== Material to process ==

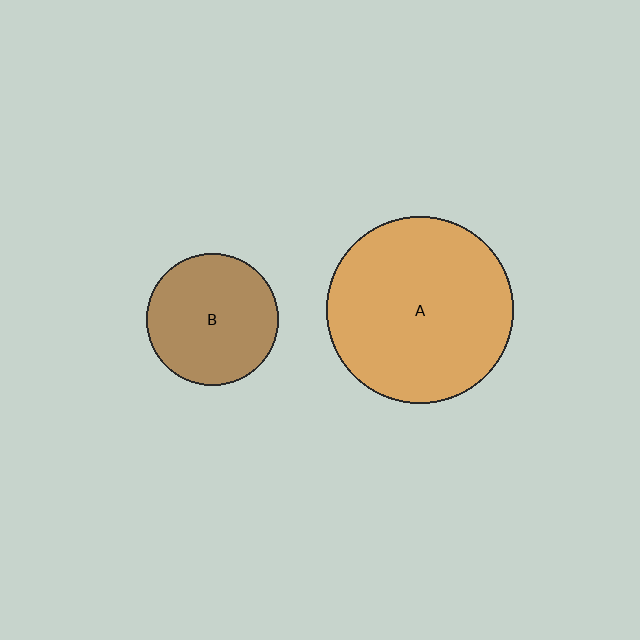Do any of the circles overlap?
No, none of the circles overlap.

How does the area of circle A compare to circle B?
Approximately 2.0 times.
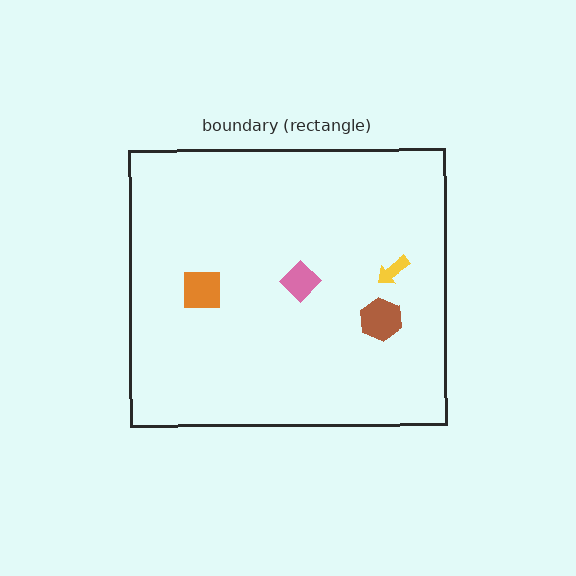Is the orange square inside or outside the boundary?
Inside.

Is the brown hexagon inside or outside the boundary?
Inside.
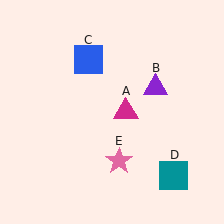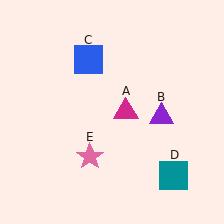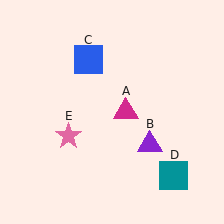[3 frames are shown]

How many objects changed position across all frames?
2 objects changed position: purple triangle (object B), pink star (object E).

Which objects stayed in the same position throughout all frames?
Magenta triangle (object A) and blue square (object C) and teal square (object D) remained stationary.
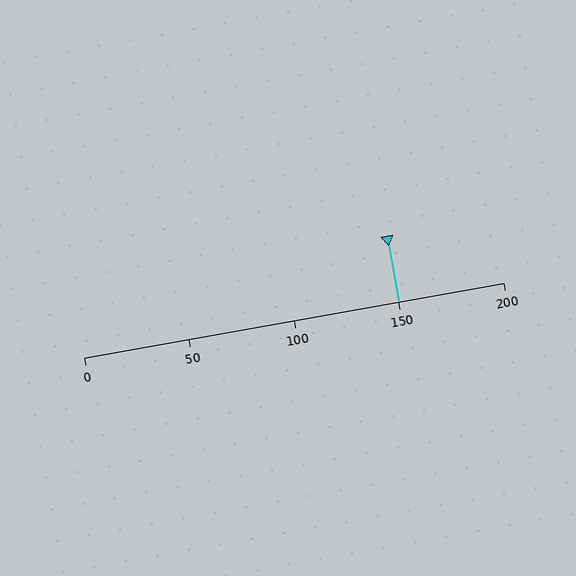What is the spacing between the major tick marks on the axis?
The major ticks are spaced 50 apart.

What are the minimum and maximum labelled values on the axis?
The axis runs from 0 to 200.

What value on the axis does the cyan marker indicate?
The marker indicates approximately 150.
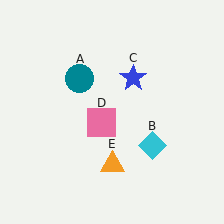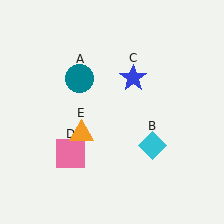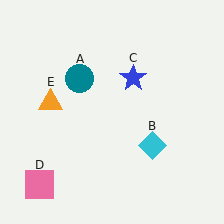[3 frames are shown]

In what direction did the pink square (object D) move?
The pink square (object D) moved down and to the left.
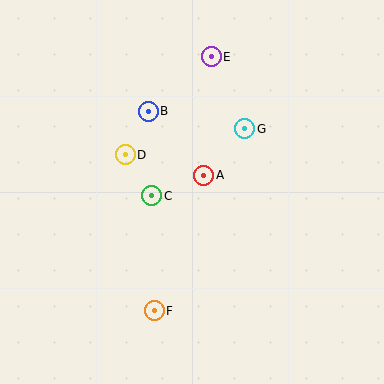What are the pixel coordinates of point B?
Point B is at (148, 111).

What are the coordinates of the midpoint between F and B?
The midpoint between F and B is at (151, 211).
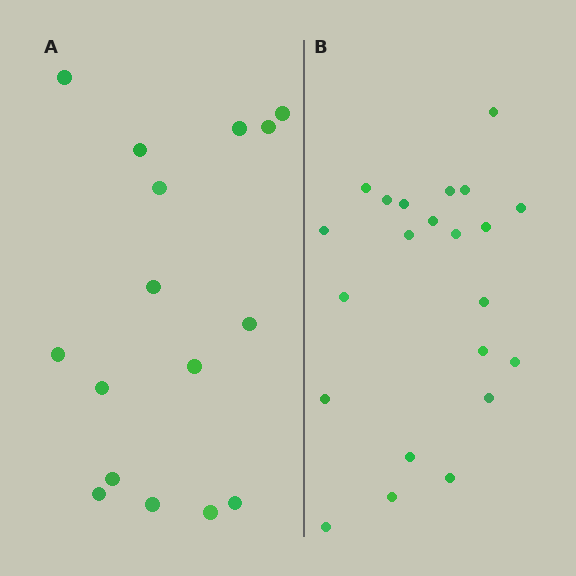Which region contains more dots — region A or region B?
Region B (the right region) has more dots.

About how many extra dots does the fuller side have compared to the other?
Region B has about 6 more dots than region A.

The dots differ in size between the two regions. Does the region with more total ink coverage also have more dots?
No. Region A has more total ink coverage because its dots are larger, but region B actually contains more individual dots. Total area can be misleading — the number of items is what matters here.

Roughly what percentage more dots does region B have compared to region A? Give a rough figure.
About 40% more.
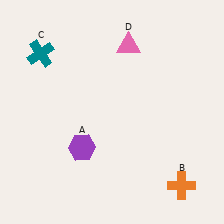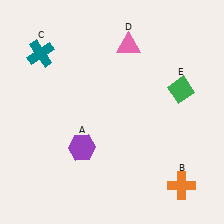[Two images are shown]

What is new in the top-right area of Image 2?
A green diamond (E) was added in the top-right area of Image 2.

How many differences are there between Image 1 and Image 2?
There is 1 difference between the two images.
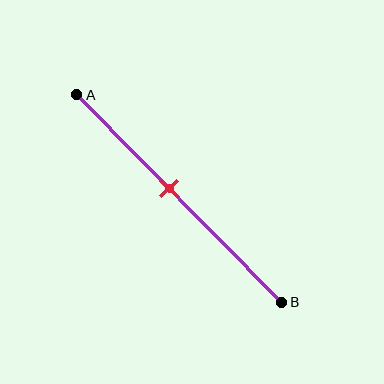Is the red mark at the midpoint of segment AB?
No, the mark is at about 45% from A, not at the 50% midpoint.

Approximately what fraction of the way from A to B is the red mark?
The red mark is approximately 45% of the way from A to B.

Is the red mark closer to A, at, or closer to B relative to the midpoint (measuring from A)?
The red mark is closer to point A than the midpoint of segment AB.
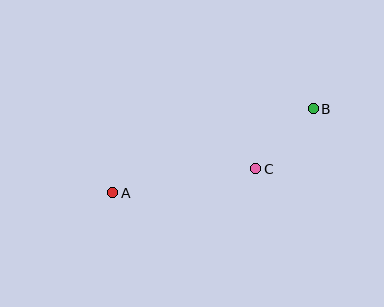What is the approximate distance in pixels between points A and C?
The distance between A and C is approximately 145 pixels.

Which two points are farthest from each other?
Points A and B are farthest from each other.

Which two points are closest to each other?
Points B and C are closest to each other.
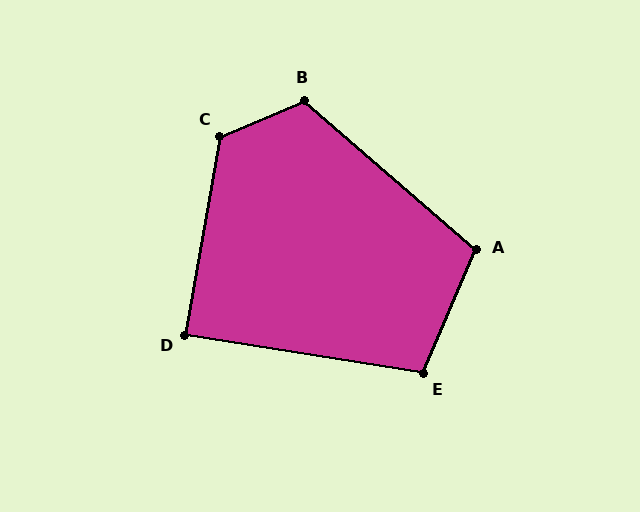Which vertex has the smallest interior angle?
D, at approximately 89 degrees.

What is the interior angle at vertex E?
Approximately 104 degrees (obtuse).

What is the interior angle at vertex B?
Approximately 116 degrees (obtuse).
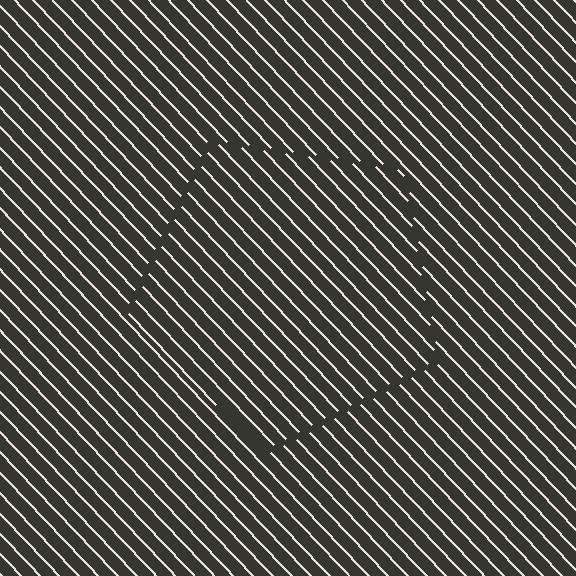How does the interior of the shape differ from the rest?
The interior of the shape contains the same grating, shifted by half a period — the contour is defined by the phase discontinuity where line-ends from the inner and outer gratings abut.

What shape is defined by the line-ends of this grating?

===

- Objective -
Repeat each entry above word for word, leaving every picture out.

- Finished exercise -
Do any of the circles overlap?
No, none of the circles overlap.

How does the area of circle A compare to circle B?
Approximately 2.0 times.
Is the orange square inside or outside the boundary?
Inside.

Is the brown hexagon inside or outside the boundary?
Inside.
[3 frames are shown]

How many objects changed position across all frames?
2 objects changed position: purple triangle (object B), pink star (object E).

Which objects stayed in the same position throughout all frames?
Magenta triangle (object A) and blue square (object C) and teal square (object D) remained stationary.
What is the spacing between the major tick marks on the axis?
The major ticks are spaced 50 apart.

What are the minimum and maximum labelled values on the axis?
The axis runs from 0 to 200.

What value on the axis does the cyan marker indicate?
The marker indicates approximately 150.
[3 frames are shown]

In what direction did the pink square (object D) move?
The pink square (object D) moved down and to the left.
What are the pixel coordinates of point B?
Point B is at (148, 111).

What are the coordinates of the midpoint between F and B?
The midpoint between F and B is at (151, 211).
Which region contains more dots — region A or region B?
Region B (the right region) has more dots.

About how many extra dots does the fuller side have compared to the other?
Region B has about 6 more dots than region A.

The dots differ in size between the two regions. Does the region with more total ink coverage also have more dots?
No. Region A has more total ink coverage because its dots are larger, but region B actually contains more individual dots. Total area can be misleading — the number of items is what matters here.

Roughly what percentage more dots does region B have compared to region A? Give a rough figure.
About 40% more.
[Two images are shown]

What is new in the top-right area of Image 2?
A green diamond (E) was added in the top-right area of Image 2.

How many differences are there between Image 1 and Image 2?
There is 1 difference between the two images.
Is the red mark at the midpoint of segment AB?
No, the mark is at about 45% from A, not at the 50% midpoint.

Approximately what fraction of the way from A to B is the red mark?
The red mark is approximately 45% of the way from A to B.

Is the red mark closer to A, at, or closer to B relative to the midpoint (measuring from A)?
The red mark is closer to point A than the midpoint of segment AB.
What is the approximate distance in pixels between points A and C?
The distance between A and C is approximately 145 pixels.

Which two points are farthest from each other?
Points A and B are farthest from each other.

Which two points are closest to each other?
Points B and C are closest to each other.
Which vertex has the smallest interior angle?
D, at approximately 89 degrees.

What is the interior angle at vertex E?
Approximately 104 degrees (obtuse).

What is the interior angle at vertex B?
Approximately 116 degrees (obtuse).
How does the interior of the shape differ from the rest?
The interior of the shape contains the same grating, shifted by half a period — the contour is defined by the phase discontinuity where line-ends from the inner and outer gratings abut.

What shape is defined by the line-ends of this grating?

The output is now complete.